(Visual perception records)
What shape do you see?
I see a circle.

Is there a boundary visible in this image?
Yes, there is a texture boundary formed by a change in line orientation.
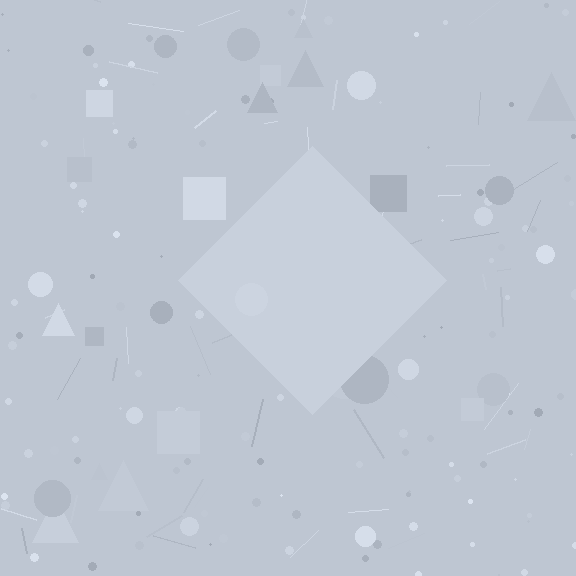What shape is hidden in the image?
A diamond is hidden in the image.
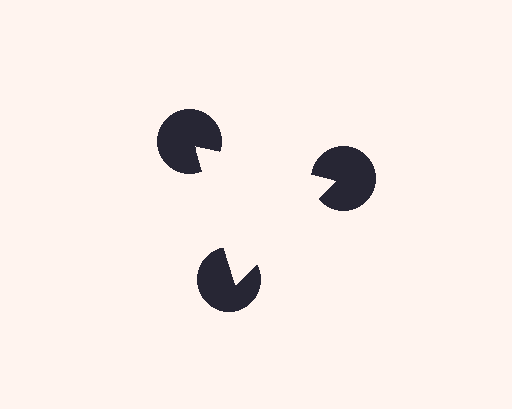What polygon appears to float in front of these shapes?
An illusory triangle — its edges are inferred from the aligned wedge cuts in the pac-man discs, not physically drawn.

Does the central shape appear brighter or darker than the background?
It typically appears slightly brighter than the background, even though no actual brightness change is drawn.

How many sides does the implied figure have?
3 sides.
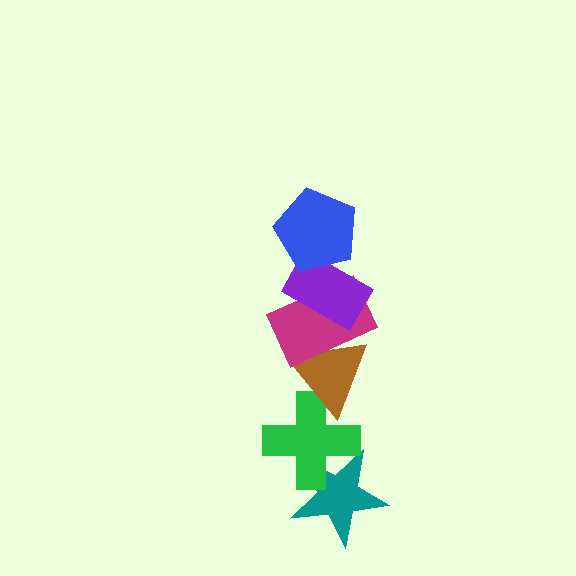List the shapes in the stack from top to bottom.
From top to bottom: the blue pentagon, the purple rectangle, the magenta rectangle, the brown triangle, the green cross, the teal star.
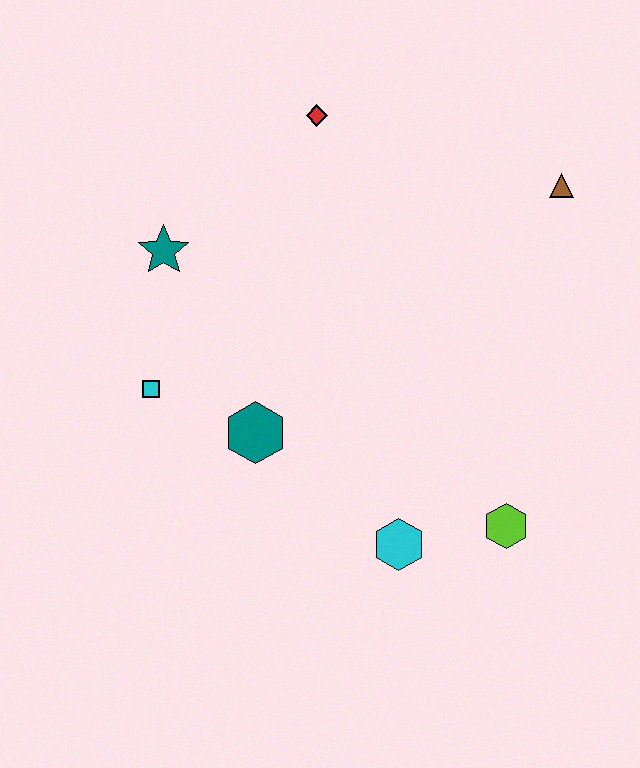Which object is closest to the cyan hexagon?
The lime hexagon is closest to the cyan hexagon.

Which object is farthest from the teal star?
The lime hexagon is farthest from the teal star.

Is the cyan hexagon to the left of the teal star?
No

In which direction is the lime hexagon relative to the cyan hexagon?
The lime hexagon is to the right of the cyan hexagon.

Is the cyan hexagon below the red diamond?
Yes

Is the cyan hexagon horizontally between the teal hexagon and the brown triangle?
Yes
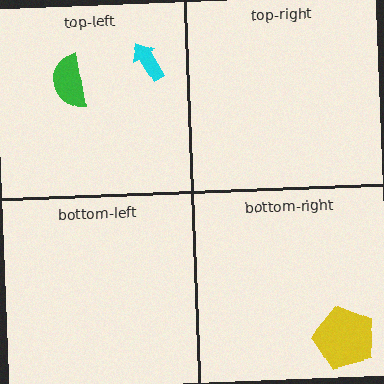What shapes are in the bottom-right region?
The yellow pentagon.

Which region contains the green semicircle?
The top-left region.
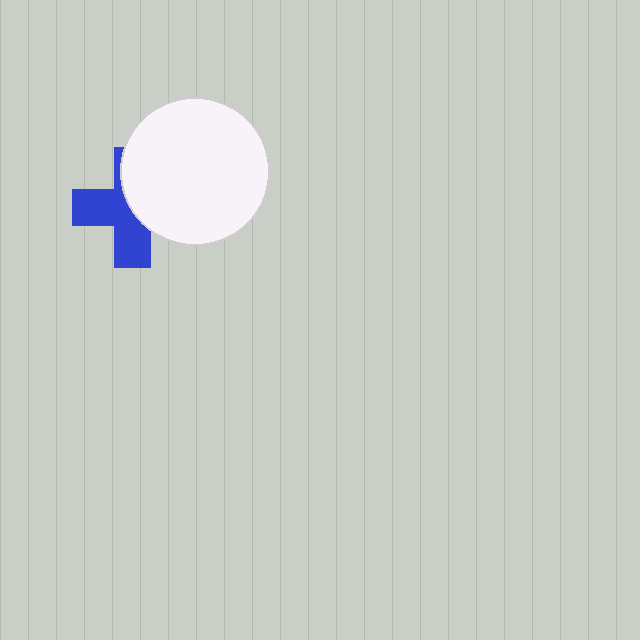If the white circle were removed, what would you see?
You would see the complete blue cross.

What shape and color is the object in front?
The object in front is a white circle.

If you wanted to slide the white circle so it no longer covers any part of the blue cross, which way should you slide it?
Slide it right — that is the most direct way to separate the two shapes.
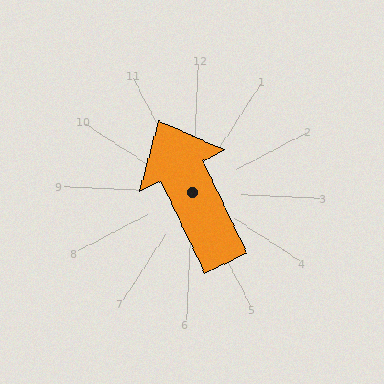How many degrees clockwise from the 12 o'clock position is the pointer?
Approximately 332 degrees.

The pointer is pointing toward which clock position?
Roughly 11 o'clock.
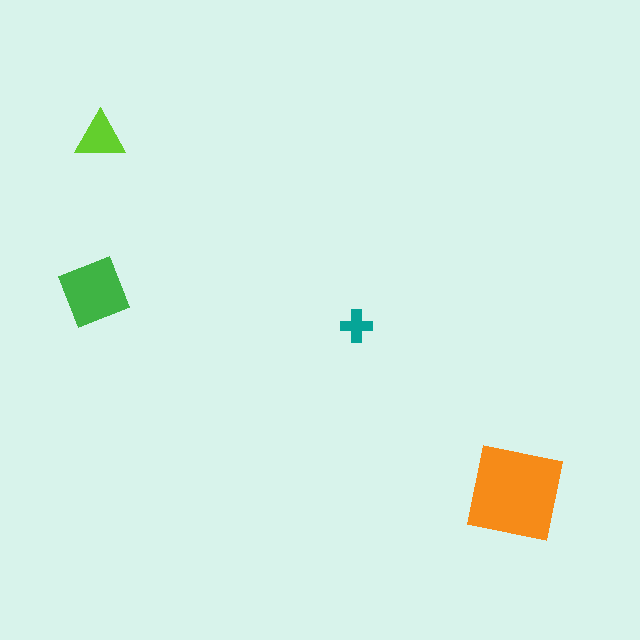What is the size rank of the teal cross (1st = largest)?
4th.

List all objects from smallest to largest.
The teal cross, the lime triangle, the green diamond, the orange square.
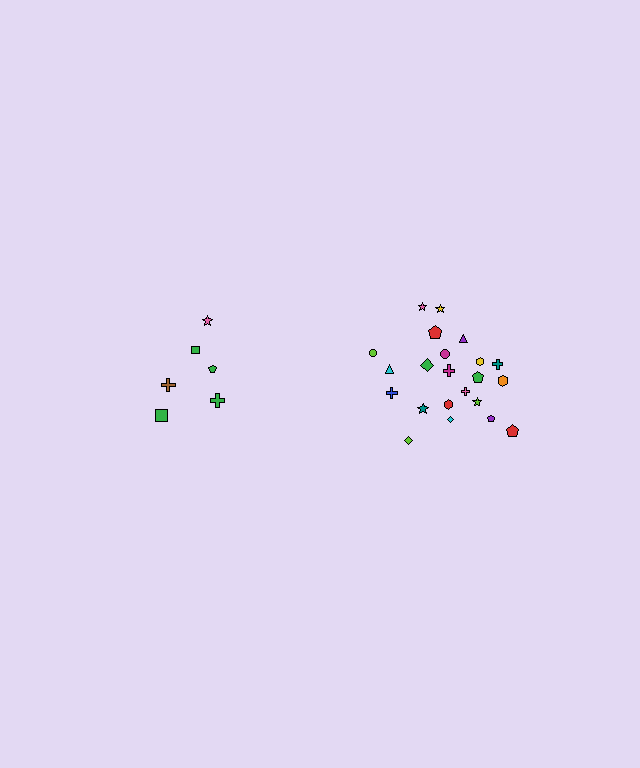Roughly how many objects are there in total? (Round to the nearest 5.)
Roughly 30 objects in total.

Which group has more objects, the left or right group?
The right group.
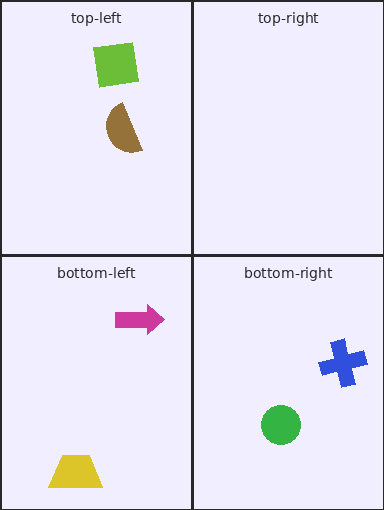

# [Exercise]
Skip the images and write out the rest of the listing exactly.

# [Full answer]
What shape do you see?
I see a circle.

Is there a boundary visible in this image?
Yes, there is a texture boundary formed by a change in line orientation.
What shape is hidden in the image?
A diamond is hidden in the image.
What polygon appears to float in front of these shapes?
An illusory triangle — its edges are inferred from the aligned wedge cuts in the pac-man discs, not physically drawn.

Does the central shape appear brighter or darker than the background?
It typically appears slightly brighter than the background, even though no actual brightness change is drawn.

How many sides does the implied figure have?
3 sides.
List the shapes in the stack from top to bottom.
From top to bottom: the blue pentagon, the purple rectangle, the magenta rectangle, the brown triangle, the green cross, the teal star.
Which object is closest to the cyan hexagon?
The lime hexagon is closest to the cyan hexagon.

Which object is farthest from the teal star?
The lime hexagon is farthest from the teal star.

Is the cyan hexagon to the left of the teal star?
No

In which direction is the lime hexagon relative to the cyan hexagon?
The lime hexagon is to the right of the cyan hexagon.

Is the cyan hexagon below the red diamond?
Yes

Is the cyan hexagon horizontally between the teal hexagon and the brown triangle?
Yes
What shapes are in the bottom-right region?
The yellow pentagon.

Which region contains the green semicircle?
The top-left region.
If the white circle were removed, what would you see?
You would see the complete blue cross.

What shape and color is the object in front?
The object in front is a white circle.

If you wanted to slide the white circle so it no longer covers any part of the blue cross, which way should you slide it?
Slide it right — that is the most direct way to separate the two shapes.
How many degrees clockwise from the 12 o'clock position is the pointer?
Approximately 332 degrees.

The pointer is pointing toward which clock position?
Roughly 11 o'clock.
What is the size rank of the teal cross (1st = largest)?
4th.

List all objects from smallest to largest.
The teal cross, the lime triangle, the green diamond, the orange square.
Roughly how many objects are there in total? (Round to the nearest 5.)
Roughly 30 objects in total.

Which group has more objects, the left or right group?
The right group.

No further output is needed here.